_Aim of the exercise_: Restate exactly, and only, the lines from the one with "What are the grid coordinates of point B?" through the end of the data, with both of those end lines kept. Drop any pictures.

_Data in this exercise_:
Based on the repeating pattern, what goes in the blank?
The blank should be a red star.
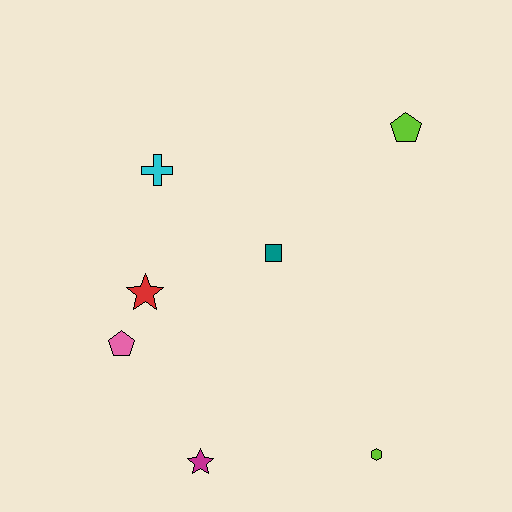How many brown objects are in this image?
There are no brown objects.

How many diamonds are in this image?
There are no diamonds.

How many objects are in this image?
There are 7 objects.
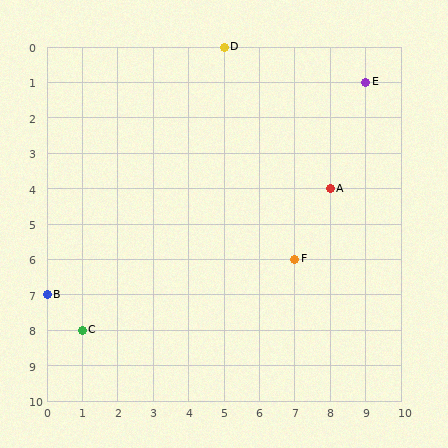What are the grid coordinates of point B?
Point B is at grid coordinates (0, 7).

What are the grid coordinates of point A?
Point A is at grid coordinates (8, 4).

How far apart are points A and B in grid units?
Points A and B are 8 columns and 3 rows apart (about 8.5 grid units diagonally).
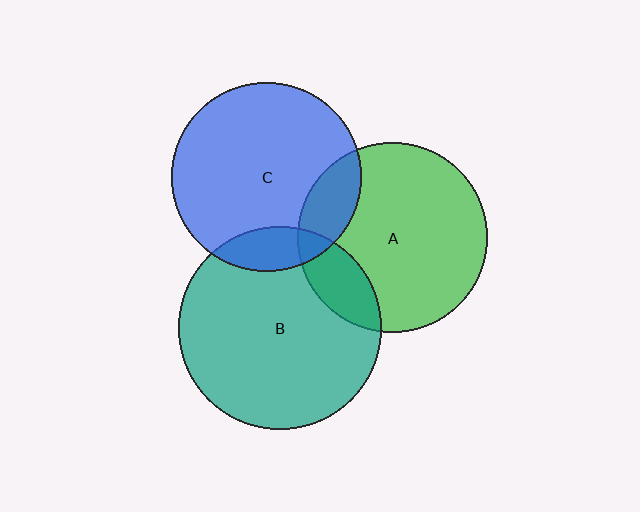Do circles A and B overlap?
Yes.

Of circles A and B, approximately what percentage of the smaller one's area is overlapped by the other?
Approximately 15%.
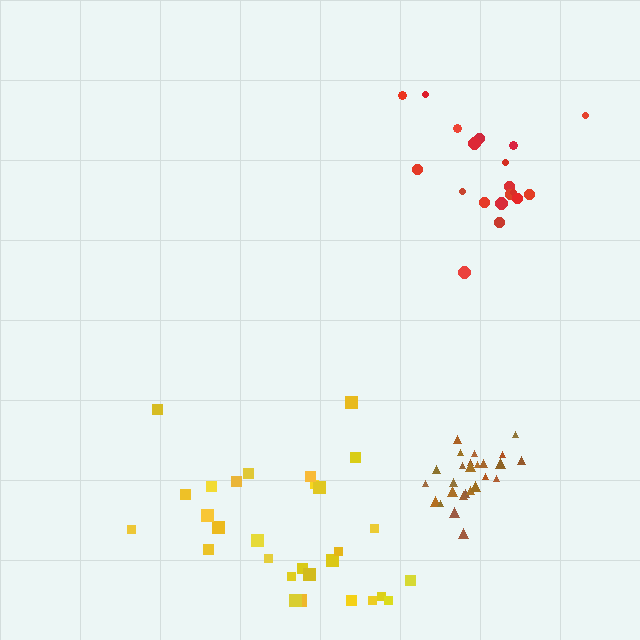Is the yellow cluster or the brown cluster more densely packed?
Brown.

_Answer_:
What are the grid coordinates of point B?
Point B is at grid coordinates (0, 7).

What are the grid coordinates of point A?
Point A is at grid coordinates (8, 4).

How far apart are points A and B in grid units?
Points A and B are 8 columns and 3 rows apart (about 8.5 grid units diagonally).
Do circles A and B overlap?
Yes.

Of circles A and B, approximately what percentage of the smaller one's area is overlapped by the other?
Approximately 15%.
Is the yellow cluster or the brown cluster more densely packed?
Brown.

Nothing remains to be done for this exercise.